# The data
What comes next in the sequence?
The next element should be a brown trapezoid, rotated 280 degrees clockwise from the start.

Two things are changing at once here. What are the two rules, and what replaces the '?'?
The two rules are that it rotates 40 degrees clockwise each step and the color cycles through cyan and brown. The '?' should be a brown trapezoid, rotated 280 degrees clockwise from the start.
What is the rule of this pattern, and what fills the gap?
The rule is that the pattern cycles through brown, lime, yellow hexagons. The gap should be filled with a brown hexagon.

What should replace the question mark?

...

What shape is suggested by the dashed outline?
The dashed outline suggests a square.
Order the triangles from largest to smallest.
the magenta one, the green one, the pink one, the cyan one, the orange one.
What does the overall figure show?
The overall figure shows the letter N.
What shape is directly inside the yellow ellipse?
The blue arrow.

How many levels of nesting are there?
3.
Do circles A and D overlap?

# Given exercise
Quote exactly the lines running from the line with "What shape is suggested" through the line with "Do circles A and D overlap?", both ends included, and nothing more.

# Correct result
What shape is suggested by the dashed outline?
The dashed outline suggests a square.
Order the triangles from largest to smallest.
the magenta one, the green one, the pink one, the cyan one, the orange one.
What does the overall figure show?
The overall figure shows the letter N.
What shape is directly inside the yellow ellipse?
The blue arrow.

How many levels of nesting are there?
3.
Do circles A and D overlap?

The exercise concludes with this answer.